* **Stated exercise**
All entries must be repeated exactly; do not include the pictures.

* **Data to use**
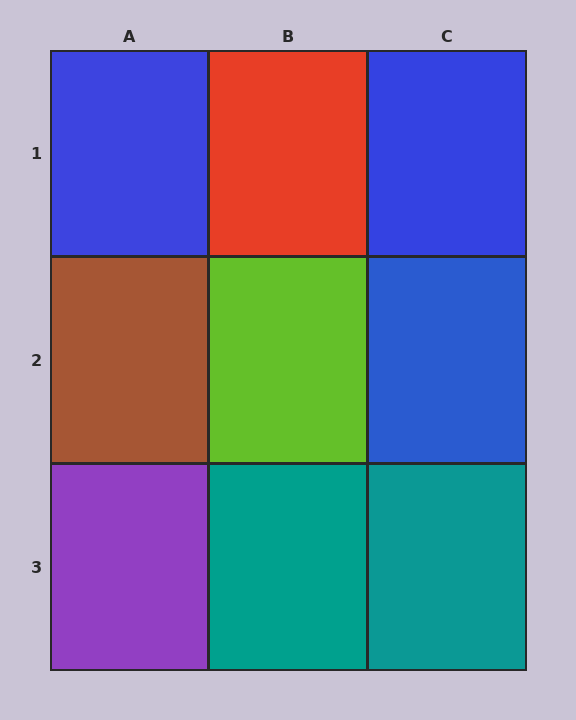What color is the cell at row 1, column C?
Blue.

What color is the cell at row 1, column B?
Red.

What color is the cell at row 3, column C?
Teal.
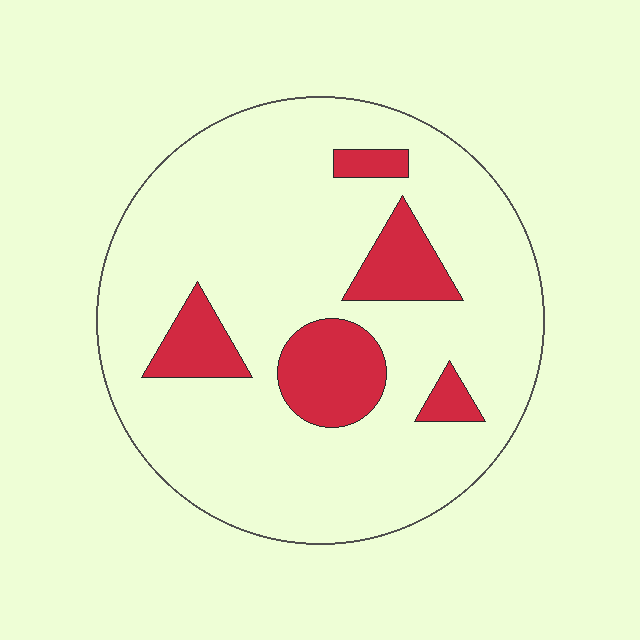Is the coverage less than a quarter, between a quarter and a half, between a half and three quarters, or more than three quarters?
Less than a quarter.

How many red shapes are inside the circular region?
5.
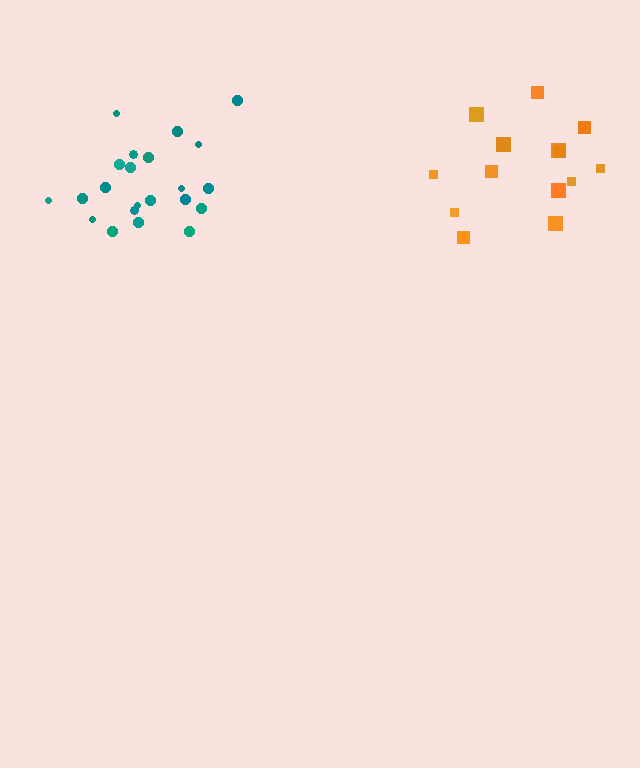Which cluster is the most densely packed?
Teal.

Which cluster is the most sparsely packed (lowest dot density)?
Orange.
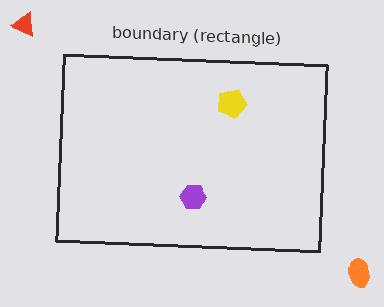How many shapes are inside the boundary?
2 inside, 2 outside.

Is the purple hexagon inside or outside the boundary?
Inside.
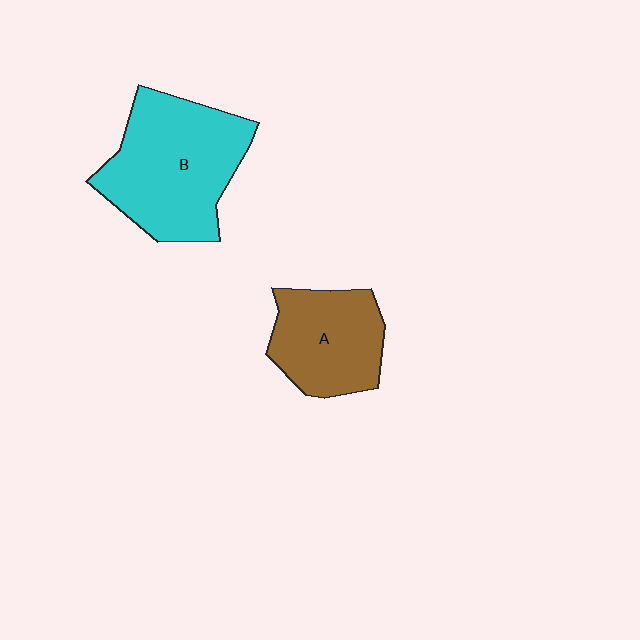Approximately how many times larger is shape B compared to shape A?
Approximately 1.5 times.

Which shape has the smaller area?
Shape A (brown).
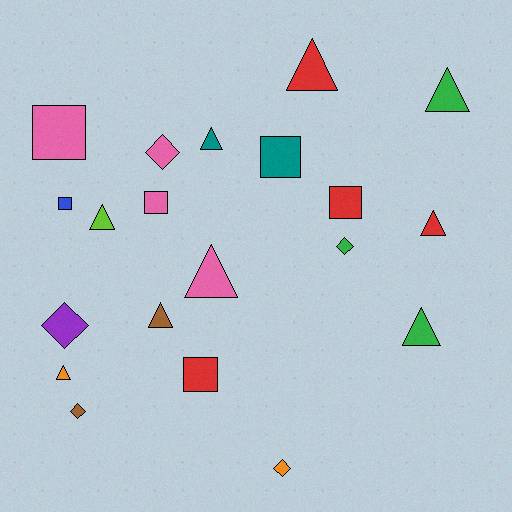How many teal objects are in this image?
There are 2 teal objects.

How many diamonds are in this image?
There are 5 diamonds.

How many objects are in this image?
There are 20 objects.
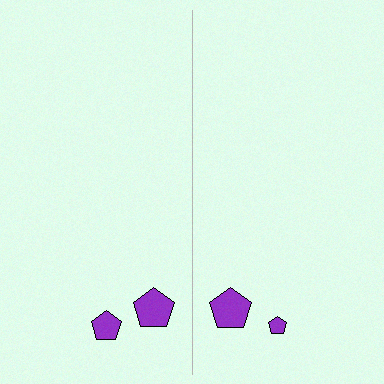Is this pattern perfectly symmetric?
No, the pattern is not perfectly symmetric. The purple pentagon on the right side has a different size than its mirror counterpart.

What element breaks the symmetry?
The purple pentagon on the right side has a different size than its mirror counterpart.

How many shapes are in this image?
There are 4 shapes in this image.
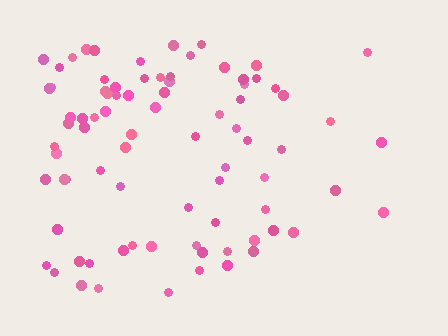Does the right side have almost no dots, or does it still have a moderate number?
Still a moderate number, just noticeably fewer than the left.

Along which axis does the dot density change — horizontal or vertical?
Horizontal.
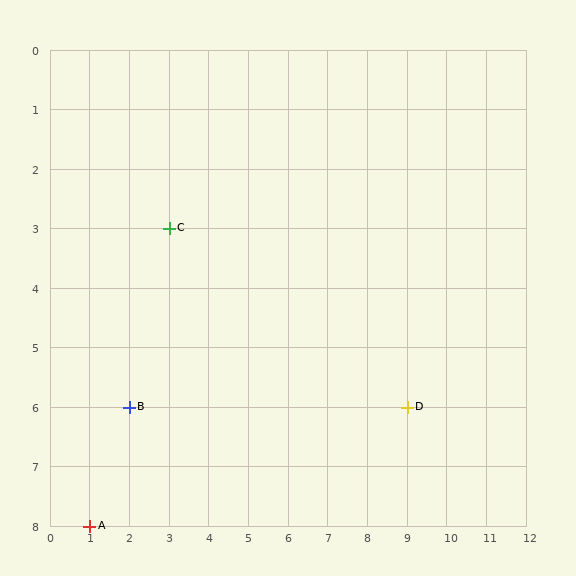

* **Result**
What color is the cell at row 1, column C?
Blue.

What color is the cell at row 1, column B?
Red.

What color is the cell at row 3, column C?
Teal.
Is the coverage less than a quarter, between a quarter and a half, between a half and three quarters, or more than three quarters?
Less than a quarter.

How many red shapes are inside the circular region?
5.
Which cluster is the most densely packed?
Teal.

Which cluster is the most sparsely packed (lowest dot density)?
Orange.
How many shapes are inside the boundary?
2 inside, 2 outside.

Is the purple hexagon inside or outside the boundary?
Inside.
Approximately how many times larger is shape B compared to shape A?
Approximately 1.5 times.

Which shape has the smaller area?
Shape A (brown).
How many teal objects are in this image?
There are 2 teal objects.

How many diamonds are in this image?
There are 5 diamonds.

How many objects are in this image?
There are 20 objects.
Is this pattern perfectly symmetric?
No, the pattern is not perfectly symmetric. The purple pentagon on the right side has a different size than its mirror counterpart.

What element breaks the symmetry?
The purple pentagon on the right side has a different size than its mirror counterpart.

How many shapes are in this image?
There are 4 shapes in this image.
Does the right side have almost no dots, or does it still have a moderate number?
Still a moderate number, just noticeably fewer than the left.

Along which axis does the dot density change — horizontal or vertical?
Horizontal.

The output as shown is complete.